### Supplied records:

════════════════

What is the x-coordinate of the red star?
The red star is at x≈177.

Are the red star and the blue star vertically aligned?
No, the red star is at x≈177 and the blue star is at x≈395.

════════════════

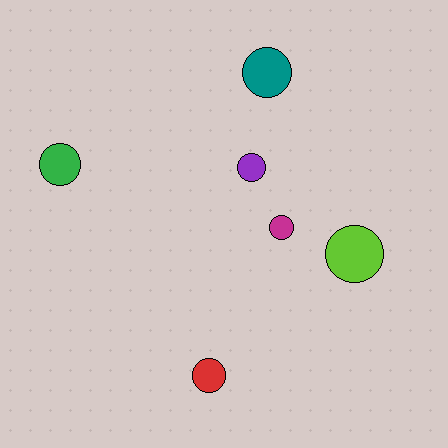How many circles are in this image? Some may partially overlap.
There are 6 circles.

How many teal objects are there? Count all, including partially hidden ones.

════════════════

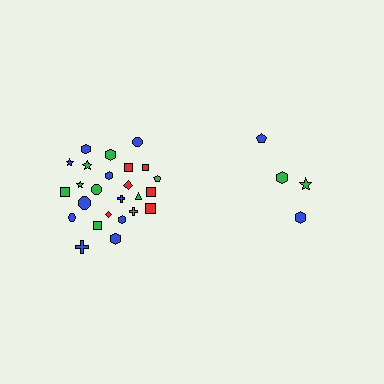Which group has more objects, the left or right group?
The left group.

════════════════

### What is required:
Using the data above, which lines fall from the one with "How many circles" through the one with "How many teal"? Repeat them exactly, ends included, minus any pictures.

### The solution:
How many circles are in this image? Some may partially overlap.
There are 6 circles.

How many teal objects are there? Count all, including partially hidden ones.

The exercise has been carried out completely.